Exercise requirements:
Where the line holding "Which region has" appears, start copying, and continue exactly through the last line of the listing, skipping pictures.

___ Records to process

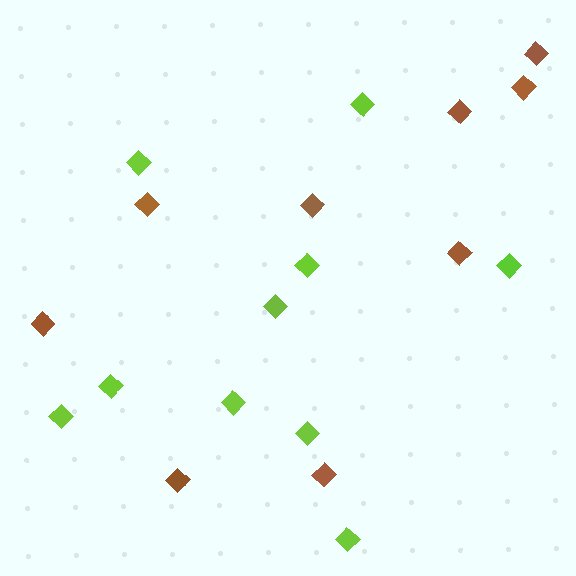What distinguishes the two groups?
There are 2 groups: one group of brown diamonds (9) and one group of lime diamonds (10).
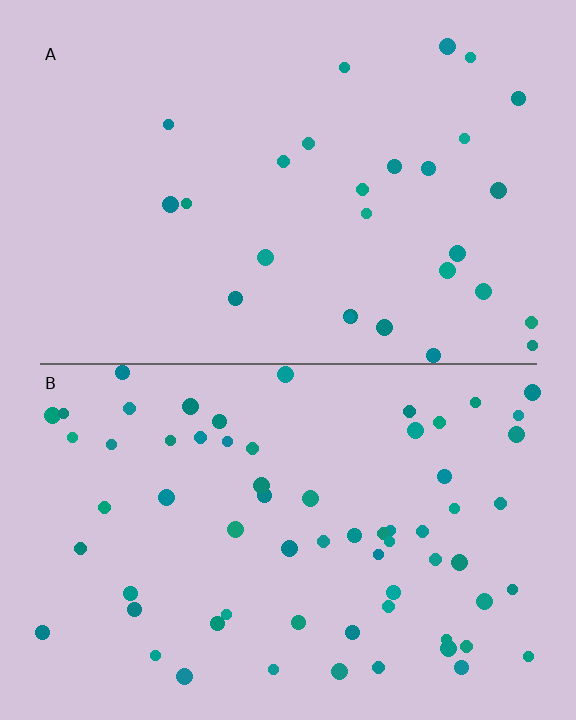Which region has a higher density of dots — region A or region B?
B (the bottom).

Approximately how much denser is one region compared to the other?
Approximately 2.4× — region B over region A.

______

Full output:
Which region has a higher density of dots — region A or region B?
B (the bottom).

Approximately how much denser is one region compared to the other?
Approximately 2.4× — region B over region A.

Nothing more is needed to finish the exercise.